***** Input for this task
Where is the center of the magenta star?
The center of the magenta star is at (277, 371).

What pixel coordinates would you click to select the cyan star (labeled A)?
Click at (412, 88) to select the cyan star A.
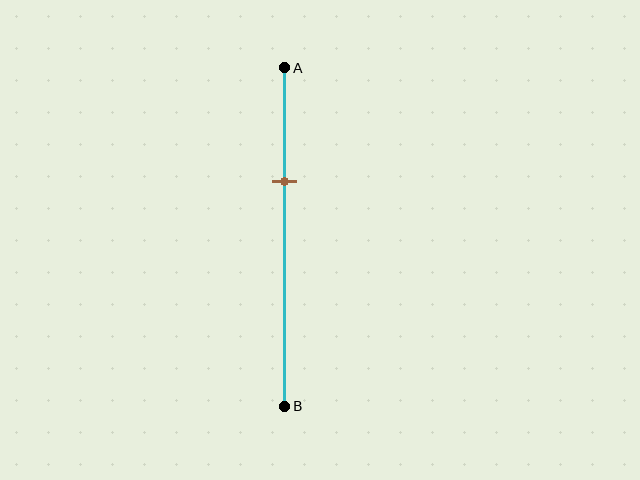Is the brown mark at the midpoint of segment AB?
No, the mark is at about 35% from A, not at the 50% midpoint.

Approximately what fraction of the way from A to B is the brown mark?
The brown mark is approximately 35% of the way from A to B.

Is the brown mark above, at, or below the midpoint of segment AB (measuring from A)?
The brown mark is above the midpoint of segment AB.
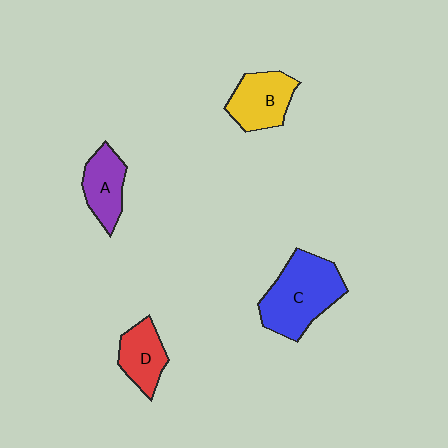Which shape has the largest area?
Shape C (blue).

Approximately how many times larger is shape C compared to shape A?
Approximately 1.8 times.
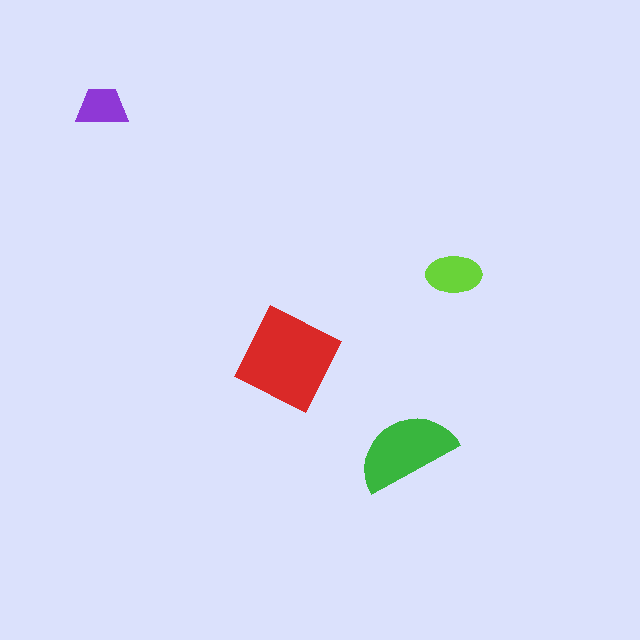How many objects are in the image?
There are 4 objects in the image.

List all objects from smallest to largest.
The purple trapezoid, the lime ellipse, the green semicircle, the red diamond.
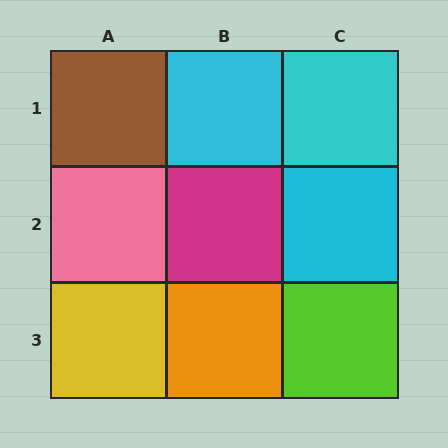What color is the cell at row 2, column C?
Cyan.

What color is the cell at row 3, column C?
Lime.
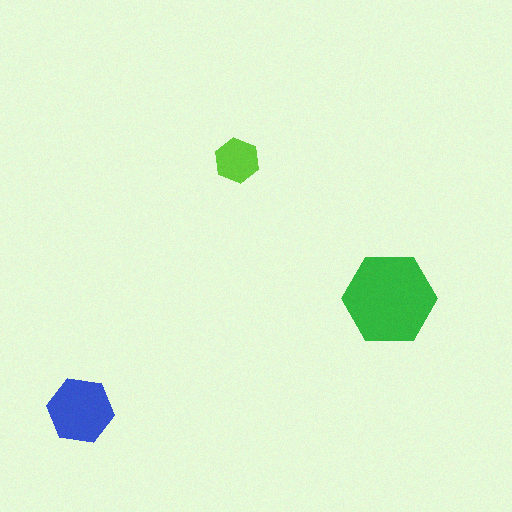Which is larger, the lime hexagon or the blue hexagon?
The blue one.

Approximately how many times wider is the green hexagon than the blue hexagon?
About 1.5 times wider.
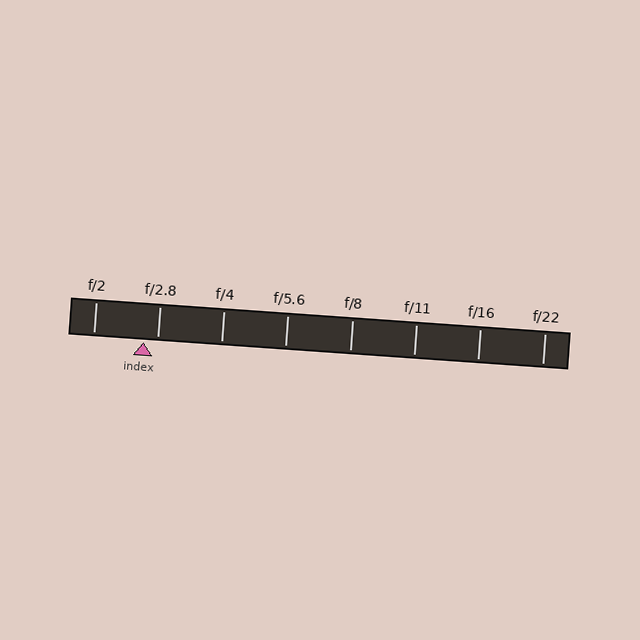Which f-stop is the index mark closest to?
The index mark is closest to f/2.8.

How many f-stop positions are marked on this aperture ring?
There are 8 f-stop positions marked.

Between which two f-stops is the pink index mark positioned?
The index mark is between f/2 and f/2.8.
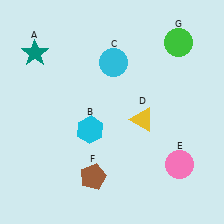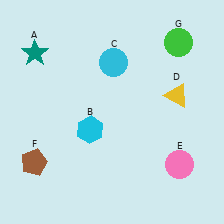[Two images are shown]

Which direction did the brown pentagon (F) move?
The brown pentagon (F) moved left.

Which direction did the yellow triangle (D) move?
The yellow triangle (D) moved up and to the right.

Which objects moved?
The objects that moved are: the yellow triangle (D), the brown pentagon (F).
**********
## What is required
Except for the pictures, copy every line of the records above exactly.

## Answer to the task
Where is the center of the magenta star?
The center of the magenta star is at (277, 371).

What pixel coordinates would you click to select the cyan star (labeled A)?
Click at (412, 88) to select the cyan star A.
Is the brown mark at the midpoint of segment AB?
No, the mark is at about 35% from A, not at the 50% midpoint.

Approximately what fraction of the way from A to B is the brown mark?
The brown mark is approximately 35% of the way from A to B.

Is the brown mark above, at, or below the midpoint of segment AB (measuring from A)?
The brown mark is above the midpoint of segment AB.
Which shape has the largest area?
Shape C (blue).

Approximately how many times larger is shape C compared to shape A?
Approximately 1.8 times.
How many objects are in the image?
There are 4 objects in the image.

List all objects from smallest to largest.
The purple trapezoid, the lime ellipse, the green semicircle, the red diamond.
What color is the cell at row 2, column C?
Cyan.

What color is the cell at row 3, column C?
Lime.
Which is larger, the lime hexagon or the blue hexagon?
The blue one.

Approximately how many times wider is the green hexagon than the blue hexagon?
About 1.5 times wider.
Which f-stop is the index mark closest to?
The index mark is closest to f/2.8.

How many f-stop positions are marked on this aperture ring?
There are 8 f-stop positions marked.

Between which two f-stops is the pink index mark positioned?
The index mark is between f/2 and f/2.8.
[Two images are shown]

Which direction did the brown pentagon (F) move?
The brown pentagon (F) moved left.

Which direction did the yellow triangle (D) move?
The yellow triangle (D) moved up and to the right.

Which objects moved?
The objects that moved are: the yellow triangle (D), the brown pentagon (F).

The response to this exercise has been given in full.